SHORT PROBLEM: Begin with the line that contains "Is the teal diamond partially hidden?" and end with the line that contains "[Two images are shown]": copy that span of lines exactly, and nothing outside it.

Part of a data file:

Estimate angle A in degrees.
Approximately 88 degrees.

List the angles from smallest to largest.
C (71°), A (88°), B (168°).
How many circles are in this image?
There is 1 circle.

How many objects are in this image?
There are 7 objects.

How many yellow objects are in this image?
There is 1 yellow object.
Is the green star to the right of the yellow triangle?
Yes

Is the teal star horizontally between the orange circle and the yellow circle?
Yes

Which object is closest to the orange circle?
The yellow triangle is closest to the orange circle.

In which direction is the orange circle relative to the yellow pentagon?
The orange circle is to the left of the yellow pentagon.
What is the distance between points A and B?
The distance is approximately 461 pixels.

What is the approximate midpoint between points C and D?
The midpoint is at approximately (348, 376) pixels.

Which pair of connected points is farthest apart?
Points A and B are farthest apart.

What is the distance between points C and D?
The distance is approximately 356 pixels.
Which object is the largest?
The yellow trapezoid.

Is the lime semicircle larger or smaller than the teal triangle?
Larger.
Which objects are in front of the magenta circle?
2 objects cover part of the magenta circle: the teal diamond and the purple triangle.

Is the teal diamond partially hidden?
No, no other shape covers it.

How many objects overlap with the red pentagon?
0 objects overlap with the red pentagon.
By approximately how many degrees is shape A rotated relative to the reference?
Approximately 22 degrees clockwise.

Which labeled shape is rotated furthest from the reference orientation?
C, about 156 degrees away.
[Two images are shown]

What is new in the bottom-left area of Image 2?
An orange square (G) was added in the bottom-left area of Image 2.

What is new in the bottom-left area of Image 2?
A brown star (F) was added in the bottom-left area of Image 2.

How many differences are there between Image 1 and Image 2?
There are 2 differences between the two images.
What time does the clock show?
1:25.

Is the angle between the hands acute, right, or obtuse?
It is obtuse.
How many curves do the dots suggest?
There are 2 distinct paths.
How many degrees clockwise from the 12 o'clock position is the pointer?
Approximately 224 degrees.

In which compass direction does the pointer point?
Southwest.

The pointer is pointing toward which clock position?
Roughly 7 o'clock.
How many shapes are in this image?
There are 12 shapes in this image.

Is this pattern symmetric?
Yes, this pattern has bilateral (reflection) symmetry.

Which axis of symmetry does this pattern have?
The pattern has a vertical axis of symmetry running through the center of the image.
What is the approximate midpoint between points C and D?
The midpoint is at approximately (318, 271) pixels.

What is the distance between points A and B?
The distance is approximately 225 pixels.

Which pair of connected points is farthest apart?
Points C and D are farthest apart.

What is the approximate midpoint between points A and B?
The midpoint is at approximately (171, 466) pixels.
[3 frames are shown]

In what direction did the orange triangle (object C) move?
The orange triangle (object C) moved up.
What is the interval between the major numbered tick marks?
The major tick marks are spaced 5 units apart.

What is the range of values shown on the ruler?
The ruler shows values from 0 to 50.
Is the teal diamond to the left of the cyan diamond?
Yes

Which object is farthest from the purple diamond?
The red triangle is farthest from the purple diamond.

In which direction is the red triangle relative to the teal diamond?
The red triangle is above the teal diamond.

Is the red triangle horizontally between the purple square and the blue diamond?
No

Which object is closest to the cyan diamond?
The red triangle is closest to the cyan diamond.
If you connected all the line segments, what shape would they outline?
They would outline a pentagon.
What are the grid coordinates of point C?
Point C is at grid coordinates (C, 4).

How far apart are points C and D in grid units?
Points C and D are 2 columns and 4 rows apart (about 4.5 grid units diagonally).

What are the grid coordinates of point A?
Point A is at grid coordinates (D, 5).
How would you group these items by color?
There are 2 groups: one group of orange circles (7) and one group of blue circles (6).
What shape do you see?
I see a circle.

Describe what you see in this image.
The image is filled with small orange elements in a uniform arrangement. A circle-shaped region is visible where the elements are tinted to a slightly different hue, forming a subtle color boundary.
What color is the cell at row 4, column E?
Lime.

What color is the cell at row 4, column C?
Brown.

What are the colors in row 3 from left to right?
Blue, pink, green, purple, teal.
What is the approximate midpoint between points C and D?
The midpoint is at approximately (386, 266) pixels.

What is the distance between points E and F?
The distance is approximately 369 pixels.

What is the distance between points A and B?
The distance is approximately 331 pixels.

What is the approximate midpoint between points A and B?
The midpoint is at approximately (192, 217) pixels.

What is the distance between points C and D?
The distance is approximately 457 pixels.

RESPONSE BELOW:
Is the teal diamond partially hidden?
No, no other shape covers it.

How many objects overlap with the red pentagon?
0 objects overlap with the red pentagon.
By approximately how many degrees is shape A rotated relative to the reference?
Approximately 22 degrees clockwise.

Which labeled shape is rotated furthest from the reference orientation?
C, about 156 degrees away.
[Two images are shown]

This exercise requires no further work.